Give the entries back exactly, dropping each image.

....................

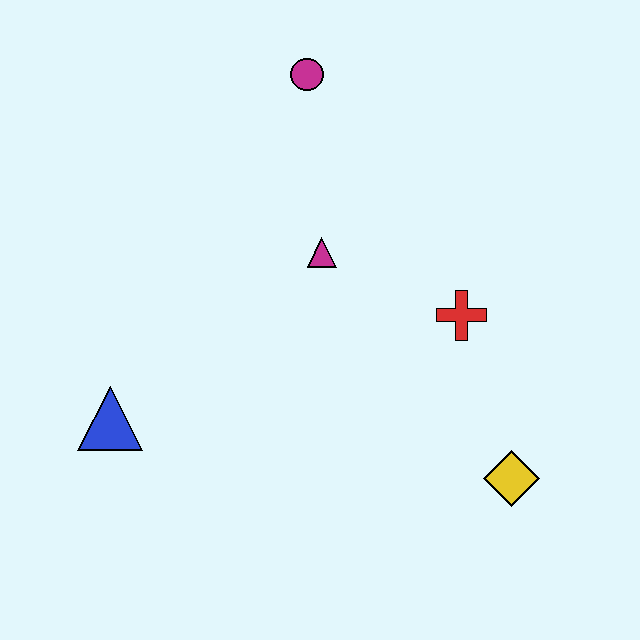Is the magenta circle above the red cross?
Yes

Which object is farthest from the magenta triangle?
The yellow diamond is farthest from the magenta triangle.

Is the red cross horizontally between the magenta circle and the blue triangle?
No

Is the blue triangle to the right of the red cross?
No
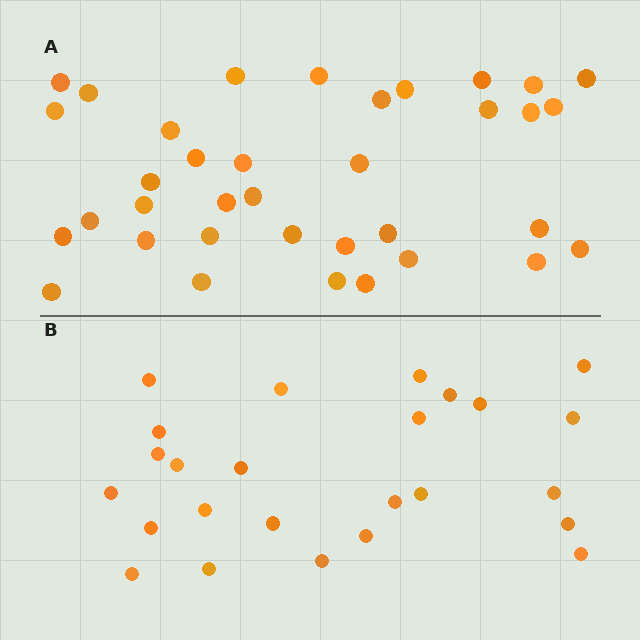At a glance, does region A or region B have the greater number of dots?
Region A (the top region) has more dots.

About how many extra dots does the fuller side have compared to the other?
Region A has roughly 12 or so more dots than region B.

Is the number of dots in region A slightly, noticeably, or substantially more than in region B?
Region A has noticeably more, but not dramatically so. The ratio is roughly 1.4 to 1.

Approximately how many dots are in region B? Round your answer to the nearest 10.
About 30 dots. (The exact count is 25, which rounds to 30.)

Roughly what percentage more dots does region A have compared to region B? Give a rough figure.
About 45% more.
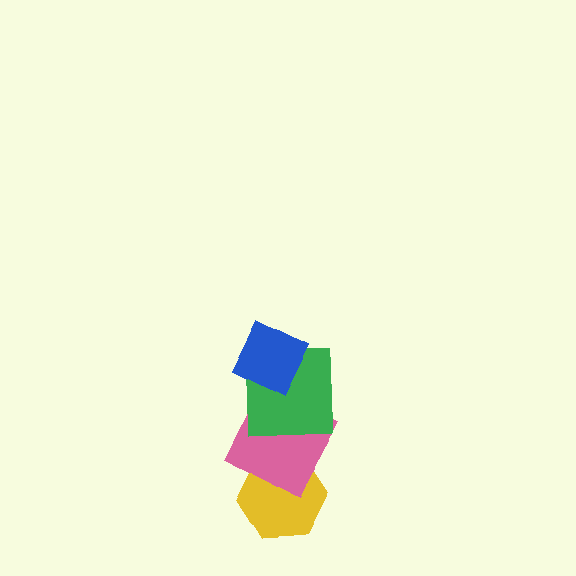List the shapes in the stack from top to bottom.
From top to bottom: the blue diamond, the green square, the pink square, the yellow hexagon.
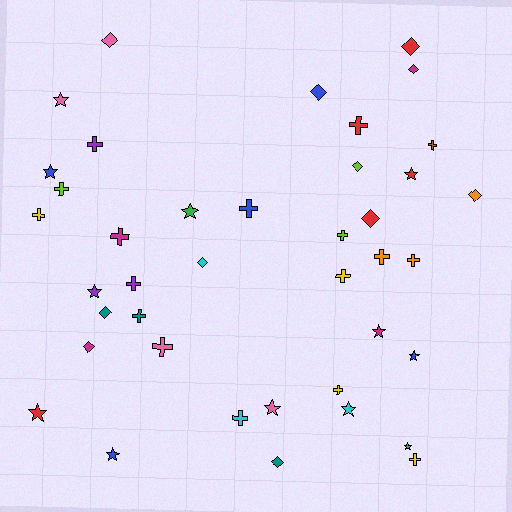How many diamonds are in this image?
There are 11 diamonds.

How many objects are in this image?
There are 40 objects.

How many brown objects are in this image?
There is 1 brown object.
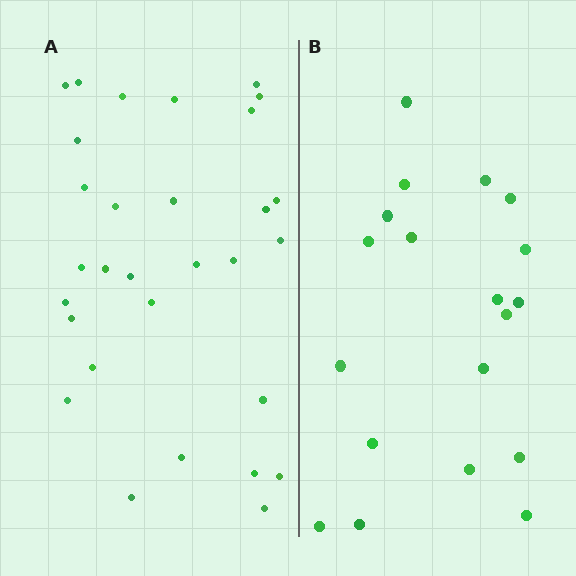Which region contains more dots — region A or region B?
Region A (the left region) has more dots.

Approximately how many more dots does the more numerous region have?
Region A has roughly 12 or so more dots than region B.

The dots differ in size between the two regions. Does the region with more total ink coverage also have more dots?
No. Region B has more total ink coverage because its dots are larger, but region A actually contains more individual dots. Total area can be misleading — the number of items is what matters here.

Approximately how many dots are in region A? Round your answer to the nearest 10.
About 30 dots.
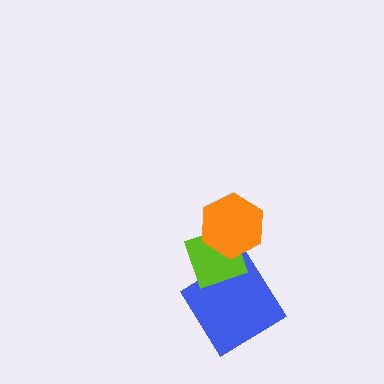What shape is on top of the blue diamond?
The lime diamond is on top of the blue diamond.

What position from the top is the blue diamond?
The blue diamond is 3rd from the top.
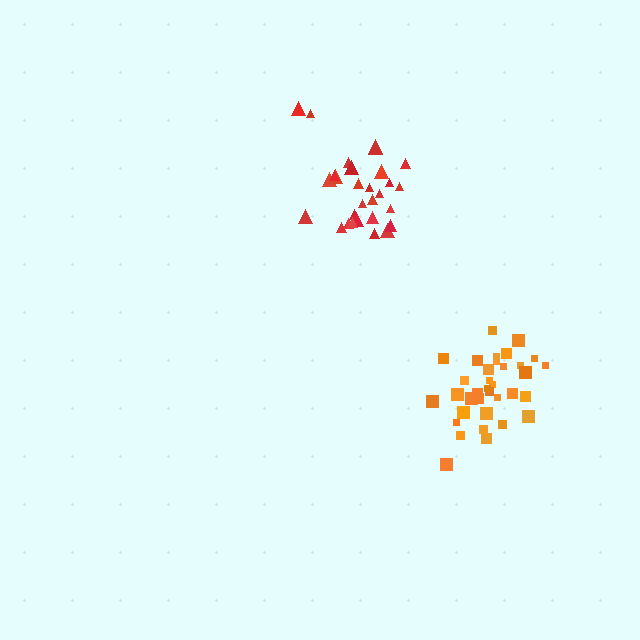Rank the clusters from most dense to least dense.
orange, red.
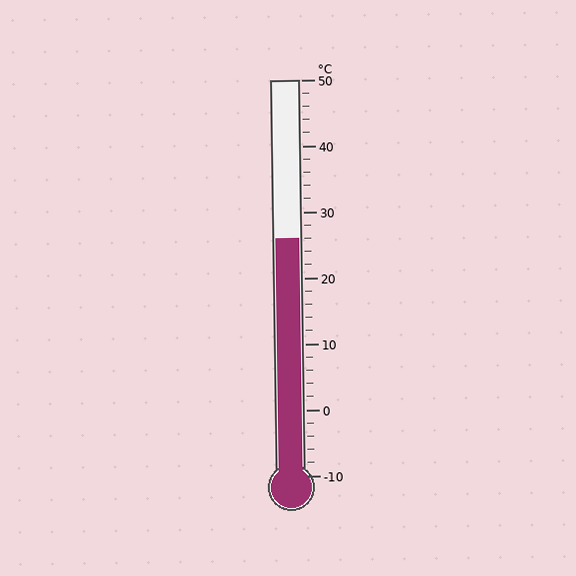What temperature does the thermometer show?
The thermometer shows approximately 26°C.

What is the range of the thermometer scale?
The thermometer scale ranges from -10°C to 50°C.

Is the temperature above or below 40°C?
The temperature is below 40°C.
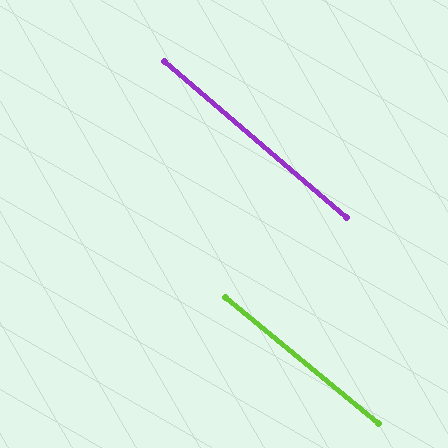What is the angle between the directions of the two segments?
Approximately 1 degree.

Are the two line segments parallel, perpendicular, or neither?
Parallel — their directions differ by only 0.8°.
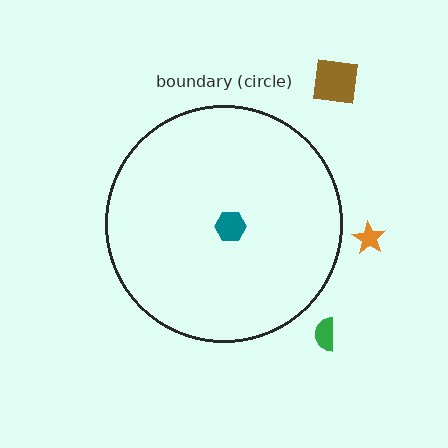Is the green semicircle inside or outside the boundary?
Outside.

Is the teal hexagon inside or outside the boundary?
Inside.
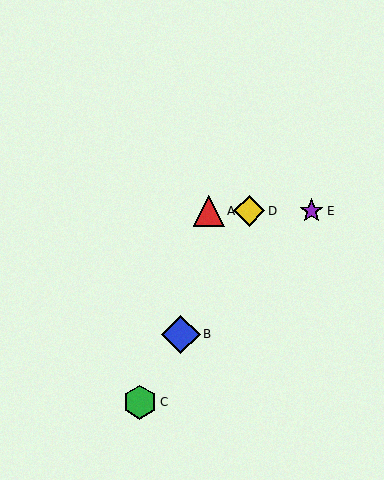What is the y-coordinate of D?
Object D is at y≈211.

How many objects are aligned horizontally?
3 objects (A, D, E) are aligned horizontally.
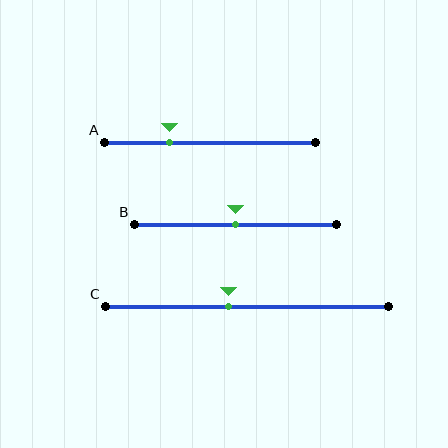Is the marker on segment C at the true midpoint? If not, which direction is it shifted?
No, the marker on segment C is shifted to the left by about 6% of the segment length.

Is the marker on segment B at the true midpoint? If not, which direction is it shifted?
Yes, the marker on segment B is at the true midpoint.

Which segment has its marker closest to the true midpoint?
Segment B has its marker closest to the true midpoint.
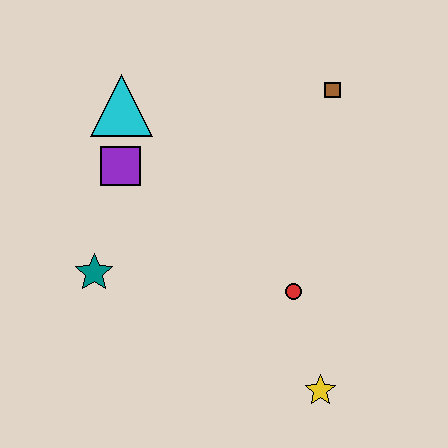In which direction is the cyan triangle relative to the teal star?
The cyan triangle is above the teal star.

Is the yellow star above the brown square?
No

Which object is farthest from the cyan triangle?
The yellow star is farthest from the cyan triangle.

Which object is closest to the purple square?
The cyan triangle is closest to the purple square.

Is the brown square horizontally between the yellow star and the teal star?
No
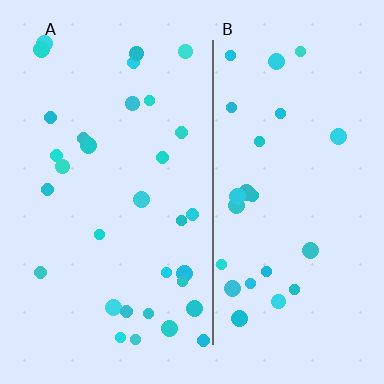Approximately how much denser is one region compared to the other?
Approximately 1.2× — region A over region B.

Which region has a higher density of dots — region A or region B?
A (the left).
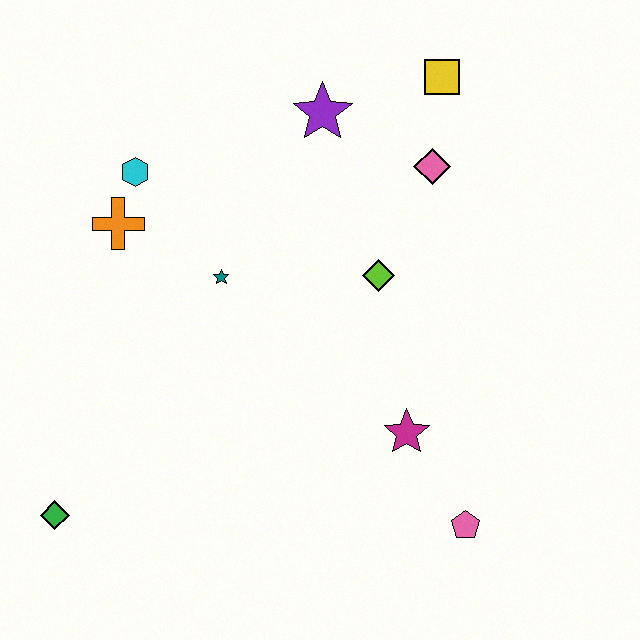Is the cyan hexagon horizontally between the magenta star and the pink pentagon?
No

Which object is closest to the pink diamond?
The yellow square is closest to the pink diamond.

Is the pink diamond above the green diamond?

....................

**Response for this exercise**
Is the magenta circle above the red cross?
Yes

Which object is farthest from the magenta triangle?
The yellow diamond is farthest from the magenta triangle.

Is the red cross horizontally between the magenta circle and the blue triangle?
No

Is the blue triangle to the right of the red cross?
No
At a glance, does region A or region B have the greater number of dots?
Region A (the top region) has more dots.

About how many extra dots does the fuller side have compared to the other?
Region A has roughly 12 or so more dots than region B.

Is the number of dots in region A slightly, noticeably, or substantially more than in region B?
Region A has noticeably more, but not dramatically so. The ratio is roughly 1.4 to 1.

Approximately how many dots are in region B? Round your answer to the nearest 10.
About 30 dots. (The exact count is 25, which rounds to 30.)

Roughly what percentage more dots does region A have compared to region B? Give a rough figure.
About 45% more.
List the shapes in the stack from top to bottom.
From top to bottom: the blue diamond, the green square, the pink square, the yellow hexagon.
How many diamonds are in this image?
There are 11 diamonds.

How many objects are in this image?
There are 40 objects.

How many brown objects are in this image?
There is 1 brown object.
Which region contains more dots — region A or region B?
Region A (the left region) has more dots.

Approximately how many more dots does the more numerous region have?
Region A has roughly 12 or so more dots than region B.

The dots differ in size between the two regions. Does the region with more total ink coverage also have more dots?
No. Region B has more total ink coverage because its dots are larger, but region A actually contains more individual dots. Total area can be misleading — the number of items is what matters here.

Approximately how many dots are in region A? Round your answer to the nearest 10.
About 30 dots.
What shape is on top of the blue diamond?
The lime diamond is on top of the blue diamond.

What position from the top is the blue diamond?
The blue diamond is 3rd from the top.
Rank the clusters from most dense to least dense.
orange, red.
What temperature does the thermometer show?
The thermometer shows approximately 26°C.

What is the range of the thermometer scale?
The thermometer scale ranges from -10°C to 50°C.

Is the temperature above or below 40°C?
The temperature is below 40°C.
What is the angle between the directions of the two segments?
Approximately 1 degree.

Are the two line segments parallel, perpendicular, or neither?
Parallel — their directions differ by only 0.8°.
Is the green semicircle inside or outside the boundary?
Outside.

Is the teal hexagon inside or outside the boundary?
Inside.
What is the y-coordinate of D?
Object D is at y≈211.

How many objects are aligned horizontally?
3 objects (A, D, E) are aligned horizontally.
Is the marker on segment C at the true midpoint? If not, which direction is it shifted?
No, the marker on segment C is shifted to the left by about 6% of the segment length.

Is the marker on segment B at the true midpoint? If not, which direction is it shifted?
Yes, the marker on segment B is at the true midpoint.

Which segment has its marker closest to the true midpoint?
Segment B has its marker closest to the true midpoint.
In which direction is the cyan triangle relative to the teal star?
The cyan triangle is above the teal star.

Is the yellow star above the brown square?
No

Which object is farthest from the cyan triangle?
The yellow star is farthest from the cyan triangle.

Which object is closest to the purple square?
The cyan triangle is closest to the purple square.

Is the brown square horizontally between the yellow star and the teal star?
No
Approximately how much denser is one region compared to the other?
Approximately 1.2× — region A over region B.

Which region has a higher density of dots — region A or region B?
A (the left).
Is the cyan hexagon horizontally between the magenta star and the pink pentagon?
No

Which object is closest to the pink diamond?
The yellow square is closest to the pink diamond.

Is the pink diamond above the green diamond?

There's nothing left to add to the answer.